-- EXERCISE PROMPT --
Leaving out all pictures, please print only the lines from the one containing "[4 frames are shown]" through the one containing "Which option (A, B, or".

(Extracted data entries)
+++

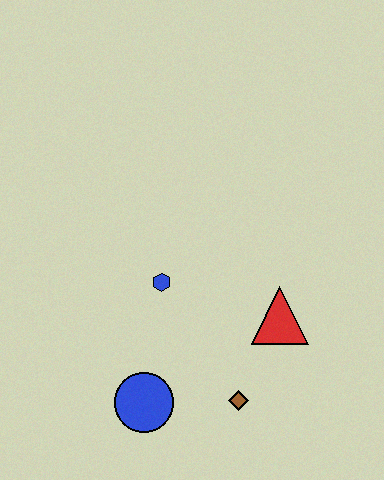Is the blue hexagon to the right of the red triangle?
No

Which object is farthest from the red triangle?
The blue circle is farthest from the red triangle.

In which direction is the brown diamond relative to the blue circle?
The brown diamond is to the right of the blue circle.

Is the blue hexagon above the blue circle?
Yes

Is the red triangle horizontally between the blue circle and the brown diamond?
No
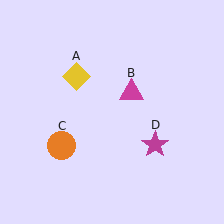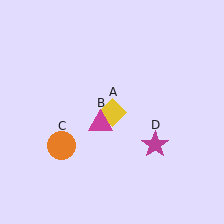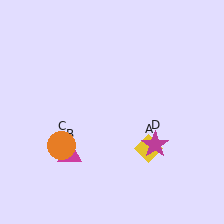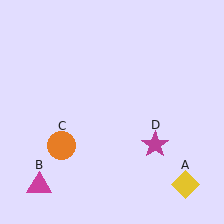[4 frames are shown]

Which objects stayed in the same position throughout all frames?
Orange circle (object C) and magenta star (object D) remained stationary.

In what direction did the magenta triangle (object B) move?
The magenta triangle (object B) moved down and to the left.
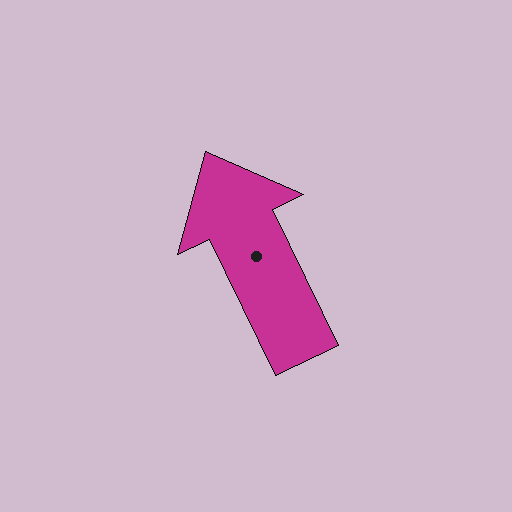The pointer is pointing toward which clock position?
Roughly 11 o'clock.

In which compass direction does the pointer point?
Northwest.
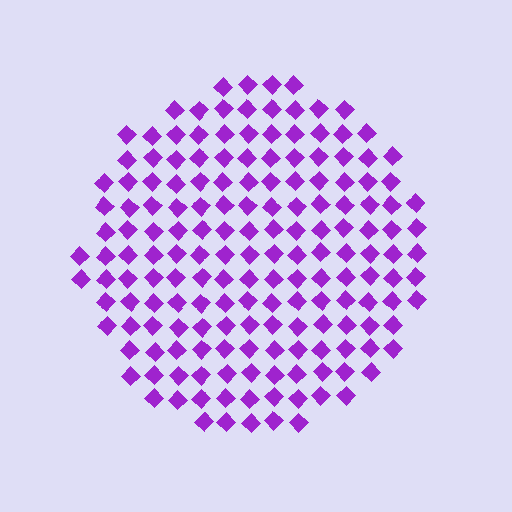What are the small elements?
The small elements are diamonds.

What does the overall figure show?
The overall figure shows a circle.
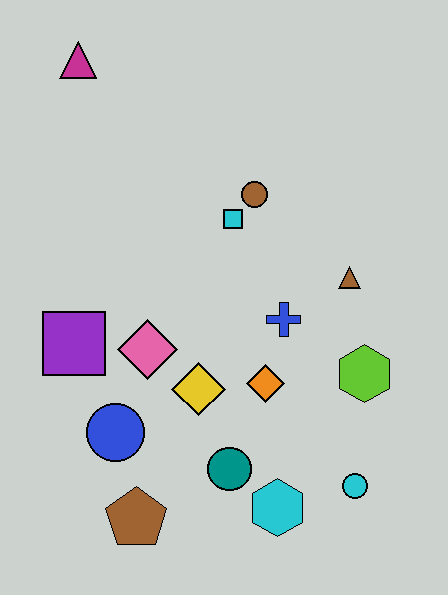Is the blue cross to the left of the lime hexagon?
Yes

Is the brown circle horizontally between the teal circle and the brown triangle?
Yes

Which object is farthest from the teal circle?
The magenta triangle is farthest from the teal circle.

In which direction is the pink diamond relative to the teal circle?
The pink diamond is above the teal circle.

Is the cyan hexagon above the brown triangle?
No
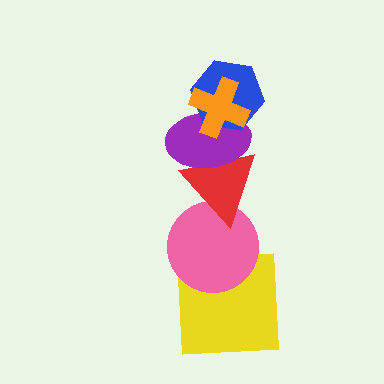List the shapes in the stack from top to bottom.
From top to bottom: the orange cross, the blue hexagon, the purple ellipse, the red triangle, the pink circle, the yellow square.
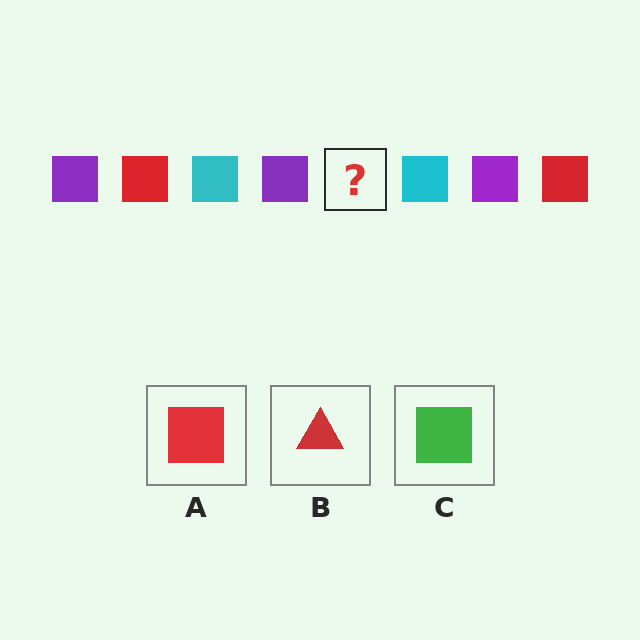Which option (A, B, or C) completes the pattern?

+++

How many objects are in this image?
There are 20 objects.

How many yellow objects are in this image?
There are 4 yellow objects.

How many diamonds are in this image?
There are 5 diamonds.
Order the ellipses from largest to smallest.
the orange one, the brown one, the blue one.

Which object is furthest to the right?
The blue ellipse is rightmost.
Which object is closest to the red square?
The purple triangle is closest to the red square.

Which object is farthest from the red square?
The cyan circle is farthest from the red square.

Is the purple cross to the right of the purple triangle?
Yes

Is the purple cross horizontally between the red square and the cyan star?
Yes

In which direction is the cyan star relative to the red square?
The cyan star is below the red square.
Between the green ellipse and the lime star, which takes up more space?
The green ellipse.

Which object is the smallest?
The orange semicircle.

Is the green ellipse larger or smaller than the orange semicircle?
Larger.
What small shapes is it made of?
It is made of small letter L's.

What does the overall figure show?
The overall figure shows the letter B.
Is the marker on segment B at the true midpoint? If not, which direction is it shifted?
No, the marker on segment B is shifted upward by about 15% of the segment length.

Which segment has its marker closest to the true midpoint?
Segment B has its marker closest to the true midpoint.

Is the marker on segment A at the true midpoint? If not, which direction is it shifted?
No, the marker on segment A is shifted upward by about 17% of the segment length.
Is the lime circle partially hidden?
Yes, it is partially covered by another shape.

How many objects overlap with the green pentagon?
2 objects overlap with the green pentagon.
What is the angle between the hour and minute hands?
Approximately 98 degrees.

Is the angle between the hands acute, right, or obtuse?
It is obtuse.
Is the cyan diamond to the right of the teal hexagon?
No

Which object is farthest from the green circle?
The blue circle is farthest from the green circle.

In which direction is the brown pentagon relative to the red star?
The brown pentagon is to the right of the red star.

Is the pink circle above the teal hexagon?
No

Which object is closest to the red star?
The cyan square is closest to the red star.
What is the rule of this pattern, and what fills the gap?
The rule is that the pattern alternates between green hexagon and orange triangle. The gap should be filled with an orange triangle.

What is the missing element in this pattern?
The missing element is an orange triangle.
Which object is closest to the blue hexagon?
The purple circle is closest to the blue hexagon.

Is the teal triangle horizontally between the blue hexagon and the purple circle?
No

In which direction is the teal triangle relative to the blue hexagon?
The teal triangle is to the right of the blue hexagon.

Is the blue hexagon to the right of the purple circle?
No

+++

-- OUTPUT OF THE TASK --
[4 frames are shown]

Which objects stayed in the same position throughout all frames?
Orange circle (object C) and magenta star (object D) remained stationary.

In what direction did the magenta triangle (object B) move?
The magenta triangle (object B) moved down and to the left.
The pointer is pointing toward which clock position?
Roughly 11 o'clock.

In which compass direction does the pointer point?
Northwest.
What are the small elements?
The small elements are diamonds.

What does the overall figure show?
The overall figure shows a circle.
Is the blue cross to the left of the lime hexagon?
Yes

Is the brown circle horizontally between the teal circle and the brown triangle?
Yes

Which object is farthest from the teal circle?
The magenta triangle is farthest from the teal circle.

In which direction is the pink diamond relative to the teal circle?
The pink diamond is above the teal circle.

Is the cyan hexagon above the brown triangle?
No
List the shapes in the stack from top to bottom.
From top to bottom: the orange cross, the blue hexagon, the purple ellipse, the red triangle, the pink circle, the yellow square.
Which option (A, B, or C) completes the pattern?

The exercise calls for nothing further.